TASK PROMPT -
Output the lines of the records from the one containing "In what direction could the red" through the last, both ends included. Leave pictures out.

§

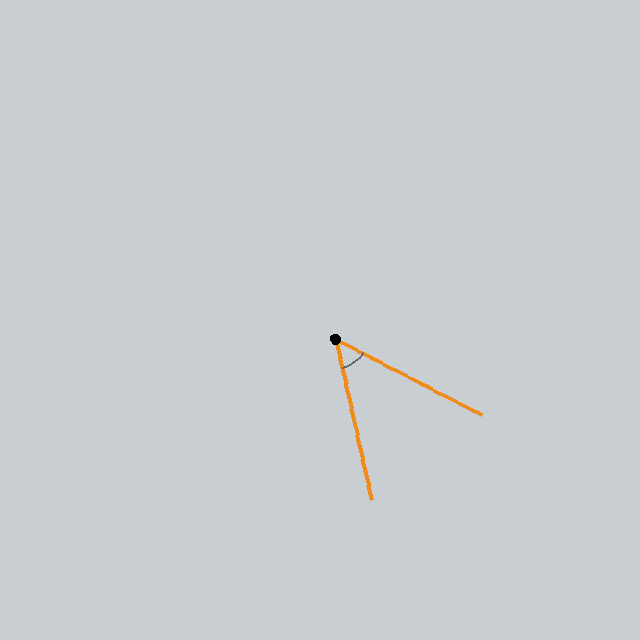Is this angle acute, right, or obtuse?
It is acute.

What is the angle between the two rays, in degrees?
Approximately 50 degrees.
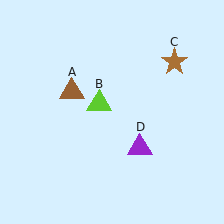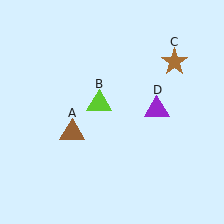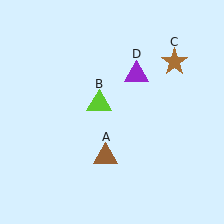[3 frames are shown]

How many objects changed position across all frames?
2 objects changed position: brown triangle (object A), purple triangle (object D).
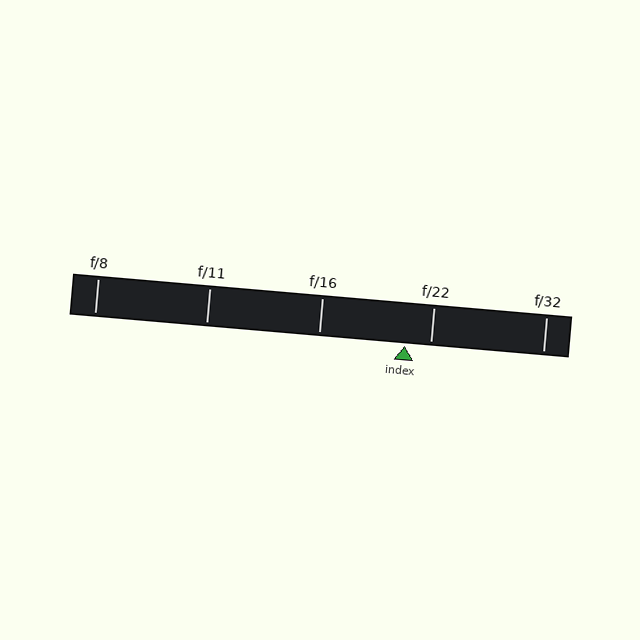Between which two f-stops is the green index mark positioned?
The index mark is between f/16 and f/22.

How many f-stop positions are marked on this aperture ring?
There are 5 f-stop positions marked.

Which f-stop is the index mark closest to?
The index mark is closest to f/22.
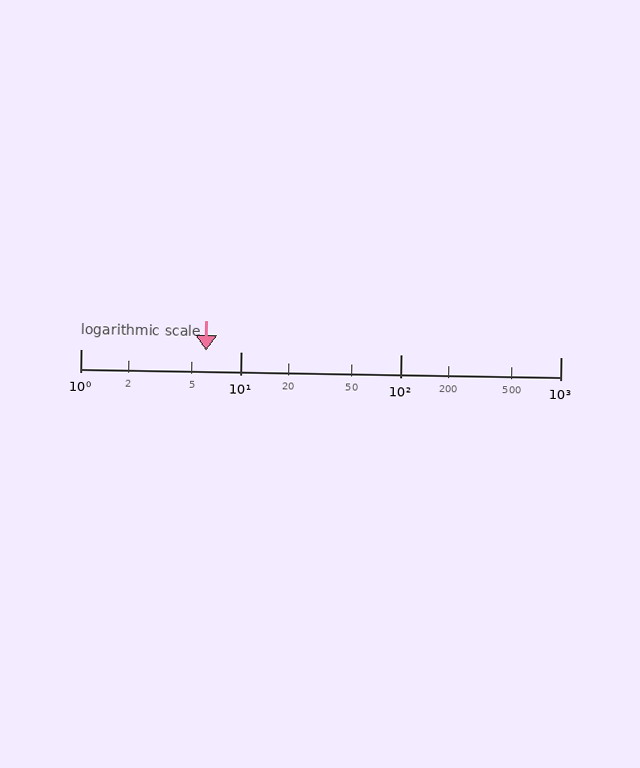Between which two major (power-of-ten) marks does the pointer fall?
The pointer is between 1 and 10.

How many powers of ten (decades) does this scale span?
The scale spans 3 decades, from 1 to 1000.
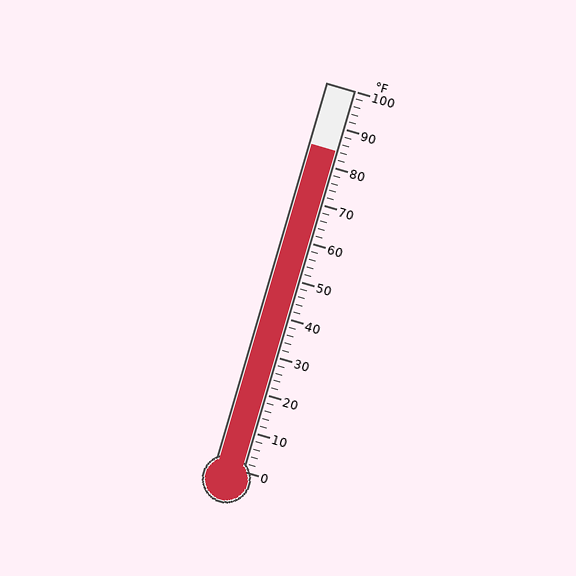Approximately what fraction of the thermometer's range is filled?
The thermometer is filled to approximately 85% of its range.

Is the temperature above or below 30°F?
The temperature is above 30°F.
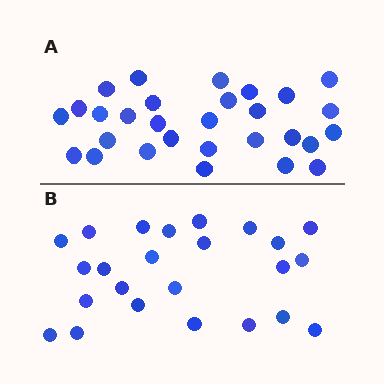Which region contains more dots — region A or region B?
Region A (the top region) has more dots.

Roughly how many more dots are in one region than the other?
Region A has about 5 more dots than region B.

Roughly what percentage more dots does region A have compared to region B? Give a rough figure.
About 20% more.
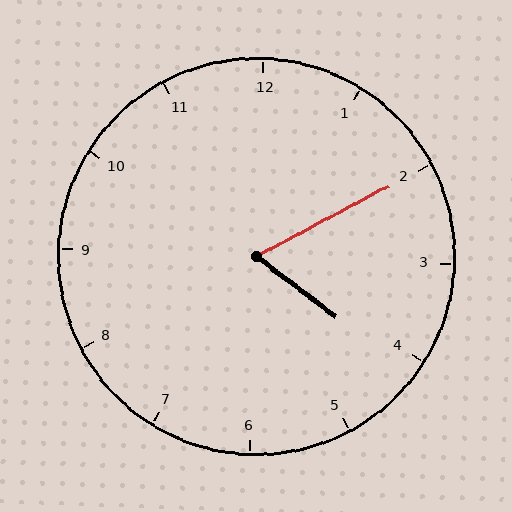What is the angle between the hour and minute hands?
Approximately 65 degrees.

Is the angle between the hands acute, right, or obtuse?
It is acute.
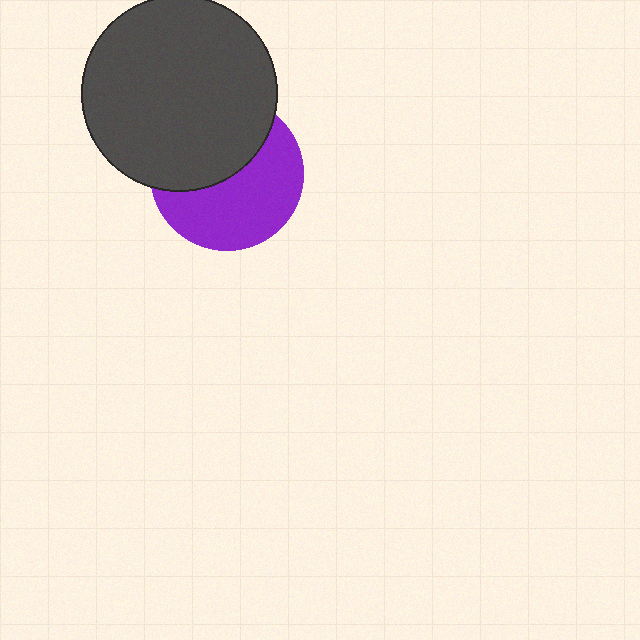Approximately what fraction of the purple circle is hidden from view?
Roughly 45% of the purple circle is hidden behind the dark gray circle.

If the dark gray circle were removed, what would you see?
You would see the complete purple circle.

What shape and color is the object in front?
The object in front is a dark gray circle.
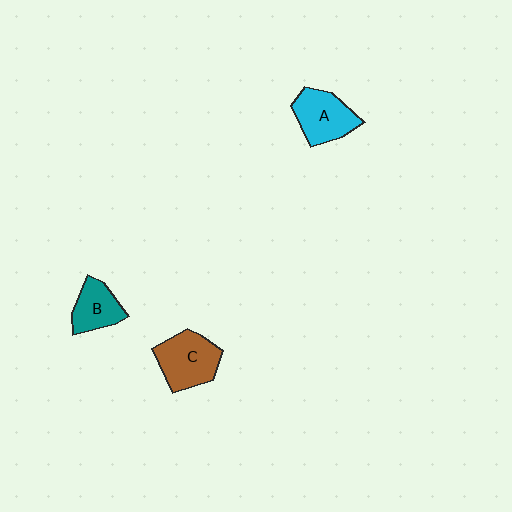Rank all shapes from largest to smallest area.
From largest to smallest: C (brown), A (cyan), B (teal).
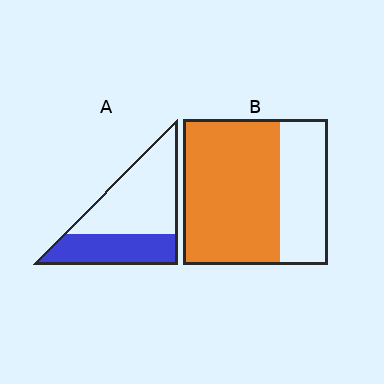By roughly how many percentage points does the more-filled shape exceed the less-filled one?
By roughly 30 percentage points (B over A).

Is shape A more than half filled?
No.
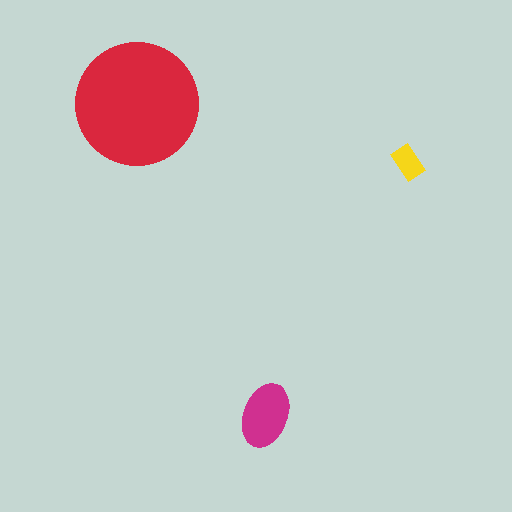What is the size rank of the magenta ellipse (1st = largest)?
2nd.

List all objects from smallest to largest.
The yellow rectangle, the magenta ellipse, the red circle.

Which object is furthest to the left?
The red circle is leftmost.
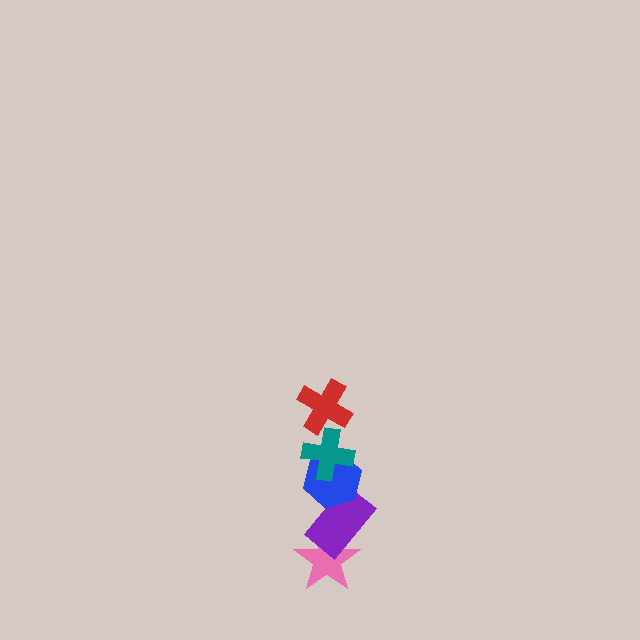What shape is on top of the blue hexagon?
The teal cross is on top of the blue hexagon.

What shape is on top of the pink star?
The purple rectangle is on top of the pink star.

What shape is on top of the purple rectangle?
The blue hexagon is on top of the purple rectangle.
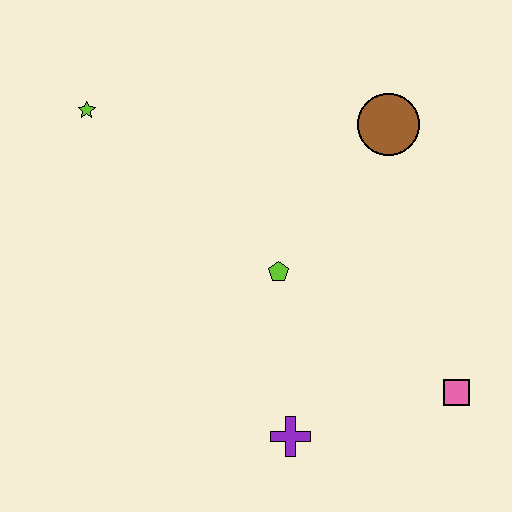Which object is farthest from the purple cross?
The lime star is farthest from the purple cross.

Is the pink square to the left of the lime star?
No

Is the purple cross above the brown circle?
No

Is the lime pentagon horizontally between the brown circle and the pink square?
No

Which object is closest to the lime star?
The lime pentagon is closest to the lime star.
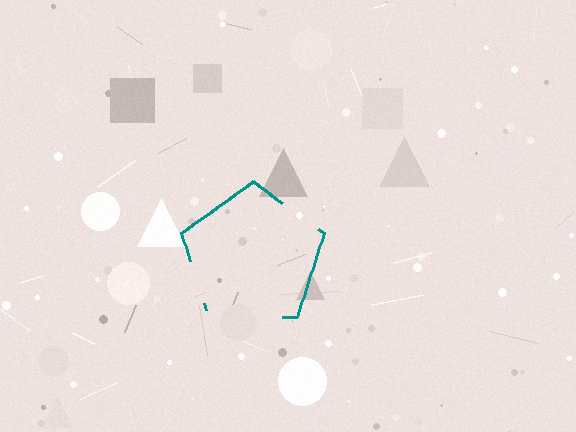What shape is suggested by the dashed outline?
The dashed outline suggests a pentagon.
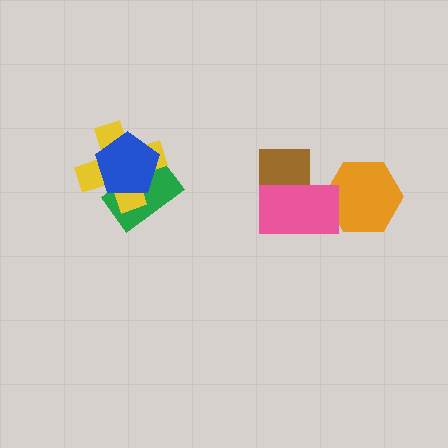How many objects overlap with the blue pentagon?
2 objects overlap with the blue pentagon.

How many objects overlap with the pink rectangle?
2 objects overlap with the pink rectangle.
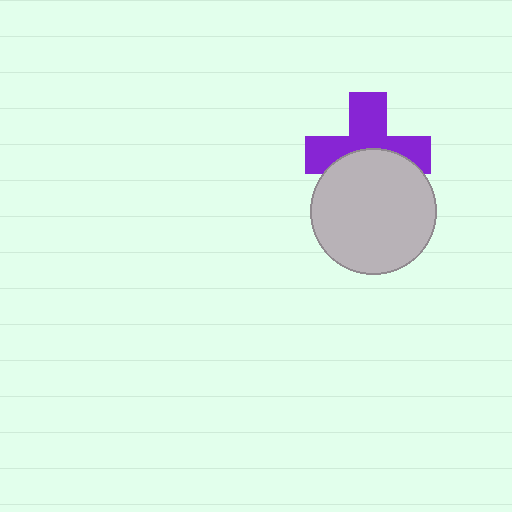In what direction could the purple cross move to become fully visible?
The purple cross could move up. That would shift it out from behind the light gray circle entirely.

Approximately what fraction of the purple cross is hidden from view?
Roughly 43% of the purple cross is hidden behind the light gray circle.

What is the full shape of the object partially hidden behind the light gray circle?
The partially hidden object is a purple cross.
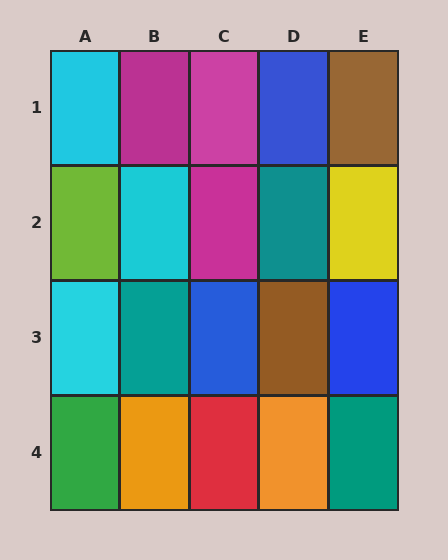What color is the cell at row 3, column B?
Teal.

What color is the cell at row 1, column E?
Brown.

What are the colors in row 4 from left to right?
Green, orange, red, orange, teal.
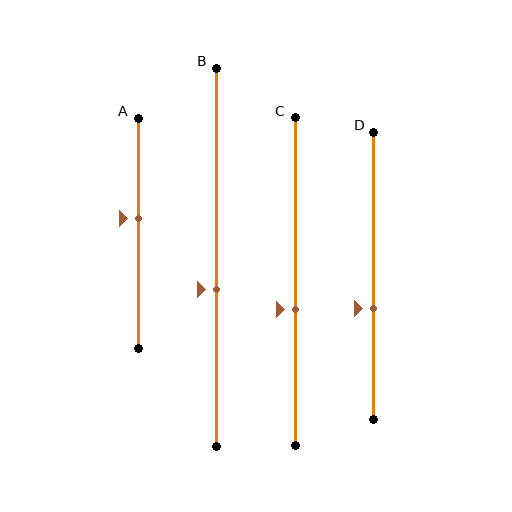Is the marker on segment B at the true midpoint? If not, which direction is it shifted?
No, the marker on segment B is shifted downward by about 8% of the segment length.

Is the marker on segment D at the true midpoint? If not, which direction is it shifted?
No, the marker on segment D is shifted downward by about 11% of the segment length.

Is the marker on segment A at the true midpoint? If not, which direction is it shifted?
No, the marker on segment A is shifted upward by about 7% of the segment length.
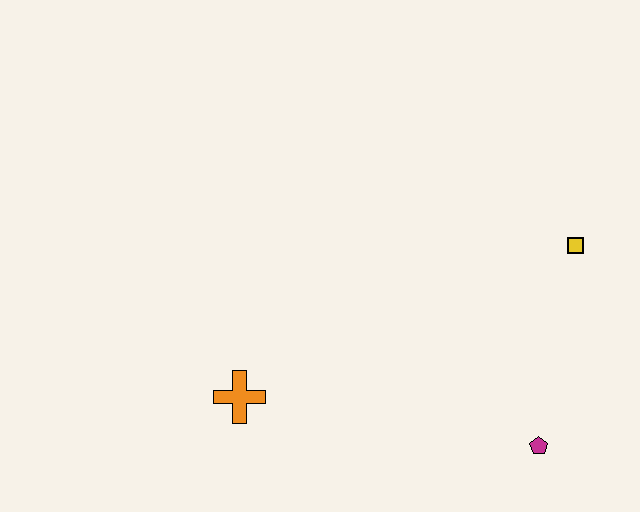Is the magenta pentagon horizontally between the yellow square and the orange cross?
Yes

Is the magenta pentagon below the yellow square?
Yes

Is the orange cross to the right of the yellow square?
No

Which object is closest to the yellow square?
The magenta pentagon is closest to the yellow square.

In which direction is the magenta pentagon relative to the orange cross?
The magenta pentagon is to the right of the orange cross.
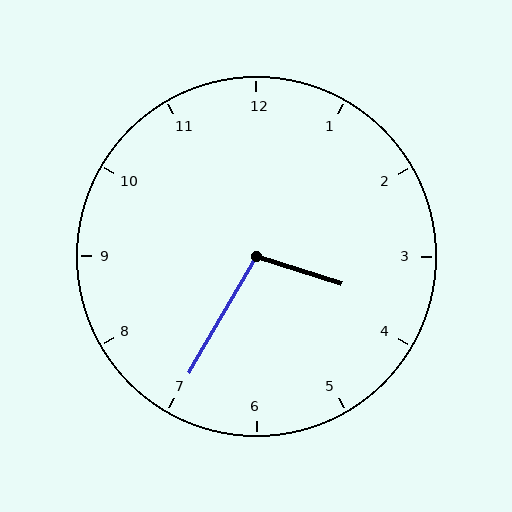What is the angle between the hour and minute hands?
Approximately 102 degrees.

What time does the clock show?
3:35.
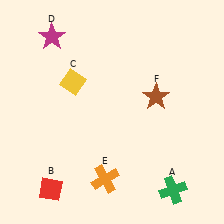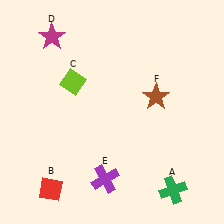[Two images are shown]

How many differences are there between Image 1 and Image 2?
There are 2 differences between the two images.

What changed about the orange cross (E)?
In Image 1, E is orange. In Image 2, it changed to purple.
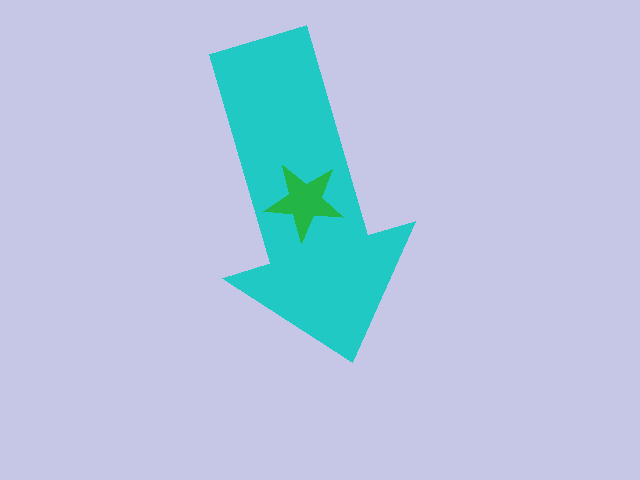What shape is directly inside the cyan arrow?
The green star.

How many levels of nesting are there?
2.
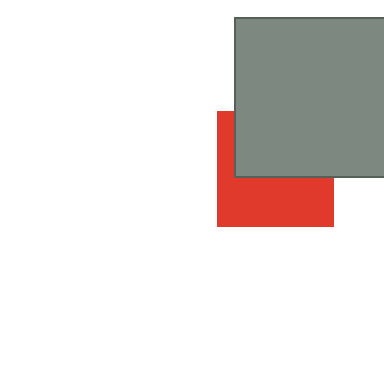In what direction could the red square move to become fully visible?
The red square could move down. That would shift it out from behind the gray square entirely.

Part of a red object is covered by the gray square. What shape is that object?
It is a square.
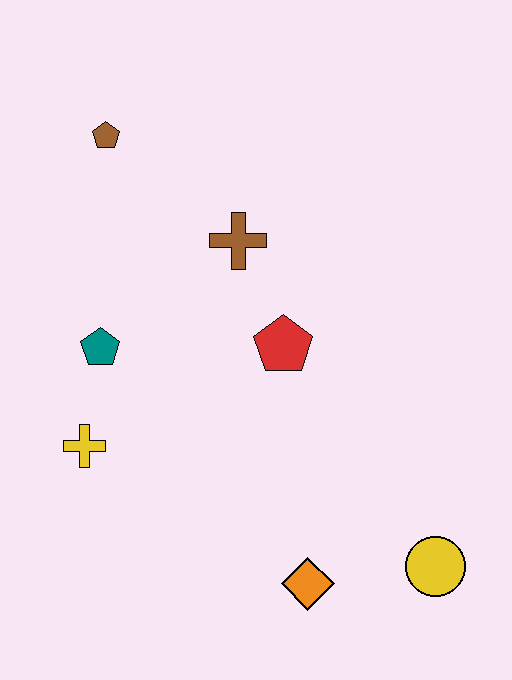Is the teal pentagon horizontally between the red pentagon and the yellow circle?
No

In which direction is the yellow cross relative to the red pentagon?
The yellow cross is to the left of the red pentagon.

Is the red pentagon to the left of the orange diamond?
Yes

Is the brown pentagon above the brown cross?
Yes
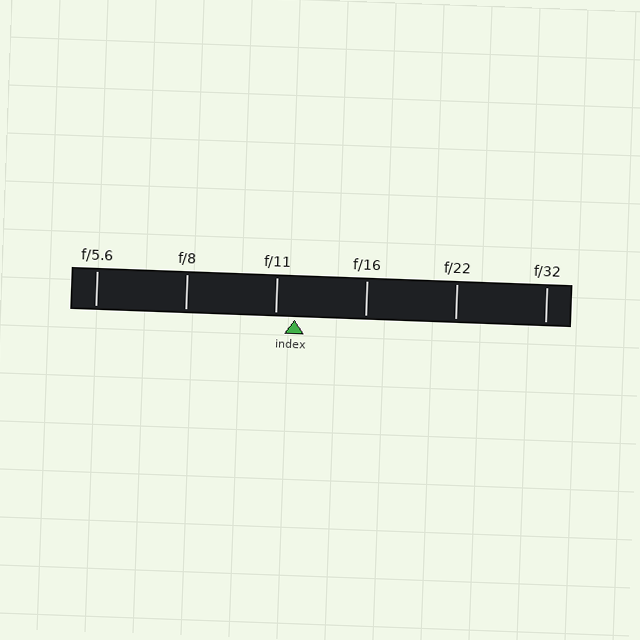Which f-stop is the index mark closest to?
The index mark is closest to f/11.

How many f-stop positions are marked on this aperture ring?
There are 6 f-stop positions marked.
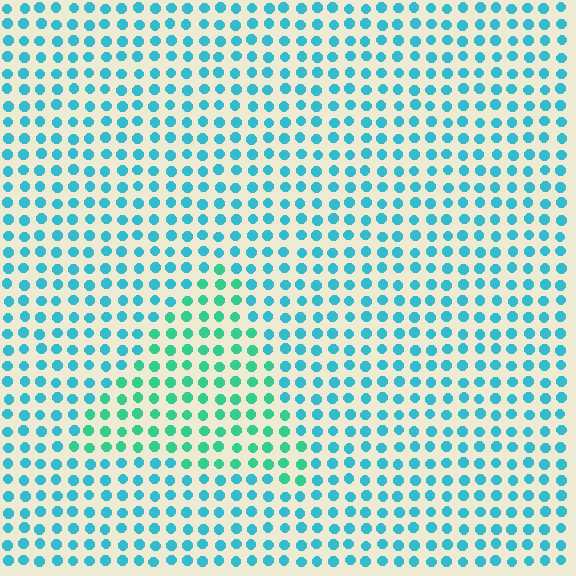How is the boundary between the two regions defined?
The boundary is defined purely by a slight shift in hue (about 32 degrees). Spacing, size, and orientation are identical on both sides.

§

EXERCISE RESULT -
In what direction could the red square move to become fully visible?
The red square could move down. That would shift it out from behind the gray square entirely.

Part of a red object is covered by the gray square. What shape is that object?
It is a square.
Is the teal pentagon horizontally between the red pentagon and the yellow circle?
No

In which direction is the yellow cross relative to the red pentagon?
The yellow cross is to the left of the red pentagon.

Is the red pentagon to the left of the orange diamond?
Yes

Is the brown pentagon above the brown cross?
Yes
Which f-stop is the index mark closest to?
The index mark is closest to f/11.

How many f-stop positions are marked on this aperture ring?
There are 6 f-stop positions marked.
How is the boundary between the two regions defined?
The boundary is defined purely by a slight shift in hue (about 32 degrees). Spacing, size, and orientation are identical on both sides.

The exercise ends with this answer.